→ Request:
Restate the span of lines that starts with the line containing "How many stars are in this image?" and ends with the line containing "How many objects are in this image?", word for word, including both, with nothing else.

→ Entries shown:
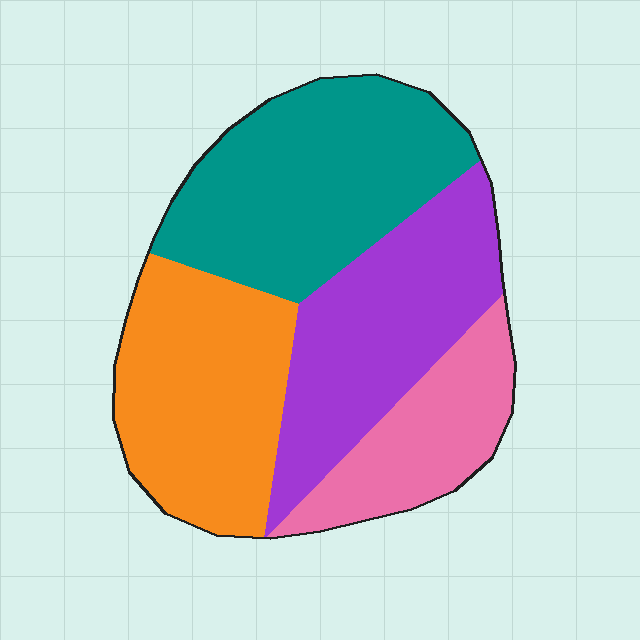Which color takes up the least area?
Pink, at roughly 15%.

...

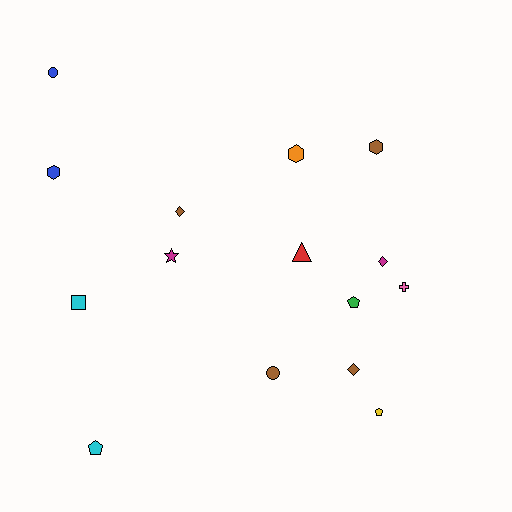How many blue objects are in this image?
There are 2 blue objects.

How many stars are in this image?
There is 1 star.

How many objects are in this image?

→ Exercise output:
How many stars are in this image?
There is 1 star.

How many objects are in this image?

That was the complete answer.